STATED TASK
The data below is to be returned in full and exactly.

Records about rendered figures:
※ ※ ※
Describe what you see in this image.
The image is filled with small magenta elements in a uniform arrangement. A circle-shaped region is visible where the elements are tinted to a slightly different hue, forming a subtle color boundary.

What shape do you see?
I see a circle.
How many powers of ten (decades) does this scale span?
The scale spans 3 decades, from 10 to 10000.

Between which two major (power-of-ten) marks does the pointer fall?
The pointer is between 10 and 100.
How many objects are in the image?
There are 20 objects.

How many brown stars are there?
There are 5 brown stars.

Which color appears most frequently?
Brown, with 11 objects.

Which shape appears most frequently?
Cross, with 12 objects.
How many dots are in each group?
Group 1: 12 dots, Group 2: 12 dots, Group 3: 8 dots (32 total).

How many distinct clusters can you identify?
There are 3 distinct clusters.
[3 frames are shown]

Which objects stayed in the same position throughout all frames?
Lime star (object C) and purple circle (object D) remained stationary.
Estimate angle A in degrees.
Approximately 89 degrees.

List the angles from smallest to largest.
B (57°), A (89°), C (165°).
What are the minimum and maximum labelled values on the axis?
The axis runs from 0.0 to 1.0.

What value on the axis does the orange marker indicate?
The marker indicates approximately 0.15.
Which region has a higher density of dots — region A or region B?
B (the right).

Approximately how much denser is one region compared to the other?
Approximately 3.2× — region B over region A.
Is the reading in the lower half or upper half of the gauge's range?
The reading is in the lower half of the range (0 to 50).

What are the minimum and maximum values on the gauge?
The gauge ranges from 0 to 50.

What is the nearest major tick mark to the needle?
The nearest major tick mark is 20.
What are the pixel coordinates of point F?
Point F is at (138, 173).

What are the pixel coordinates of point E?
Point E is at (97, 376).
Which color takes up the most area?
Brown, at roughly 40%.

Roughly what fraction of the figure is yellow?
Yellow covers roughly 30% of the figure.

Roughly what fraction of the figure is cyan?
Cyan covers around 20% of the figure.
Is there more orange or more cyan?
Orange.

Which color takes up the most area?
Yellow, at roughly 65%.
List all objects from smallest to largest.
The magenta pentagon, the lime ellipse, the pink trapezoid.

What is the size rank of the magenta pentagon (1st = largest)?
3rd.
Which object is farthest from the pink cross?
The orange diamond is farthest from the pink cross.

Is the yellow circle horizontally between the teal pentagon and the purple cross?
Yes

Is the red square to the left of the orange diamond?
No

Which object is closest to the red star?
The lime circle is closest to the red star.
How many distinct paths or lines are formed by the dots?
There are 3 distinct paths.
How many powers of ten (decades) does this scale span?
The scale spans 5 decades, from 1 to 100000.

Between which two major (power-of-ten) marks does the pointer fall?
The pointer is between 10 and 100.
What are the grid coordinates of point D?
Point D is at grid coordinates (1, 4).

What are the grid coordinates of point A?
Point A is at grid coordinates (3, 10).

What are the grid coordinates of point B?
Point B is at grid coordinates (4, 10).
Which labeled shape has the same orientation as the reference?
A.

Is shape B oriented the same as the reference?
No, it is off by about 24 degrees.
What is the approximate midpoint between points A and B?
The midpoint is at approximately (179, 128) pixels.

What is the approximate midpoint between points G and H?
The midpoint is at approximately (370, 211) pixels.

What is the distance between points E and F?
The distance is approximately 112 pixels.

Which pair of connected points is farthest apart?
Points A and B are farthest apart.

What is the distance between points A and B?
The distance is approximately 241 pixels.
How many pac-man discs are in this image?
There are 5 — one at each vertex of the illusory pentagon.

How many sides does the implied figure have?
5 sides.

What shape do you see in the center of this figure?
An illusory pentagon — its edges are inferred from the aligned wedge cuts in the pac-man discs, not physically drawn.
※ ※ ※
ANSWER TO THE TASK
Describe what you see in this image.
The image is filled with small magenta elements in a uniform arrangement. A circle-shaped region is visible where the elements are tinted to a slightly different hue, forming a subtle color boundary.

What shape do you see?
I see a circle.
How many powers of ten (decades) does this scale span?
The scale spans 3 decades, from 10 to 10000.

Between which two major (power-of-ten) marks does the pointer fall?
The pointer is between 10 and 100.
How many objects are in the image?
There are 20 objects.

How many brown stars are there?
There are 5 brown stars.

Which color appears most frequently?
Brown, with 11 objects.

Which shape appears most frequently?
Cross, with 12 objects.
How many dots are in each group?
Group 1: 12 dots, Group 2: 12 dots, Group 3: 8 dots (32 total).

How many distinct clusters can you identify?
There are 3 distinct clusters.
[3 frames are shown]

Which objects stayed in the same position throughout all frames?
Lime star (object C) and purple circle (object D) remained stationary.
Estimate angle A in degrees.
Approximately 89 degrees.

List the angles from smallest to largest.
B (57°), A (89°), C (165°).
What are the minimum and maximum labelled values on the axis?
The axis runs from 0.0 to 1.0.

What value on the axis does the orange marker indicate?
The marker indicates approximately 0.15.
Which region has a higher density of dots — region A or region B?
B (the right).

Approximately how much denser is one region compared to the other?
Approximately 3.2× — region B over region A.
Is the reading in the lower half or upper half of the gauge's range?
The reading is in the lower half of the range (0 to 50).

What are the minimum and maximum values on the gauge?
The gauge ranges from 0 to 50.

What is the nearest major tick mark to the needle?
The nearest major tick mark is 20.
What are the pixel coordinates of point F?
Point F is at (138, 173).

What are the pixel coordinates of point E?
Point E is at (97, 376).
Which color takes up the most area?
Brown, at roughly 40%.

Roughly what fraction of the figure is yellow?
Yellow covers roughly 30% of the figure.

Roughly what fraction of the figure is cyan?
Cyan covers around 20% of the figure.
Is there more orange or more cyan?
Orange.

Which color takes up the most area?
Yellow, at roughly 65%.
List all objects from smallest to largest.
The magenta pentagon, the lime ellipse, the pink trapezoid.

What is the size rank of the magenta pentagon (1st = largest)?
3rd.
Which object is farthest from the pink cross?
The orange diamond is farthest from the pink cross.

Is the yellow circle horizontally between the teal pentagon and the purple cross?
Yes

Is the red square to the left of the orange diamond?
No

Which object is closest to the red star?
The lime circle is closest to the red star.
How many distinct paths or lines are formed by the dots?
There are 3 distinct paths.
How many powers of ten (decades) does this scale span?
The scale spans 5 decades, from 1 to 100000.

Between which two major (power-of-ten) marks does the pointer fall?
The pointer is between 10 and 100.
What are the grid coordinates of point D?
Point D is at grid coordinates (1, 4).

What are the grid coordinates of point A?
Point A is at grid coordinates (3, 10).

What are the grid coordinates of point B?
Point B is at grid coordinates (4, 10).
Which labeled shape has the same orientation as the reference?
A.

Is shape B oriented the same as the reference?
No, it is off by about 24 degrees.
What is the approximate midpoint between points A and B?
The midpoint is at approximately (179, 128) pixels.

What is the approximate midpoint between points G and H?
The midpoint is at approximately (370, 211) pixels.

What is the distance between points E and F?
The distance is approximately 112 pixels.

Which pair of connected points is farthest apart?
Points A and B are farthest apart.

What is the distance between points A and B?
The distance is approximately 241 pixels.
How many pac-man discs are in this image?
There are 5 — one at each vertex of the illusory pentagon.

How many sides does the implied figure have?
5 sides.

What shape do you see in the center of this figure?
An illusory pentagon — its edges are inferred from the aligned wedge cuts in the pac-man discs, not physically drawn.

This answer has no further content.